Supplied material:
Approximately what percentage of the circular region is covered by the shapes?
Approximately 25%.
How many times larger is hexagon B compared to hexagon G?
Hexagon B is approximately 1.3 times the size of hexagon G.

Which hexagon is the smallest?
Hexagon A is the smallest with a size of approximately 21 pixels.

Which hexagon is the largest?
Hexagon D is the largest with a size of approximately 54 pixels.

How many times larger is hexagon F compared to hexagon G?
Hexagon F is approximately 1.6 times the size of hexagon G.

Stated task: Output all of the data above without any alteration.

Output below:
Approximately what percentage of the circular region is covered by the shapes?
Approximately 25%.
How many times larger is hexagon B compared to hexagon G?
Hexagon B is approximately 1.3 times the size of hexagon G.

Which hexagon is the smallest?
Hexagon A is the smallest with a size of approximately 21 pixels.

Which hexagon is the largest?
Hexagon D is the largest with a size of approximately 54 pixels.

How many times larger is hexagon F compared to hexagon G?
Hexagon F is approximately 1.6 times the size of hexagon G.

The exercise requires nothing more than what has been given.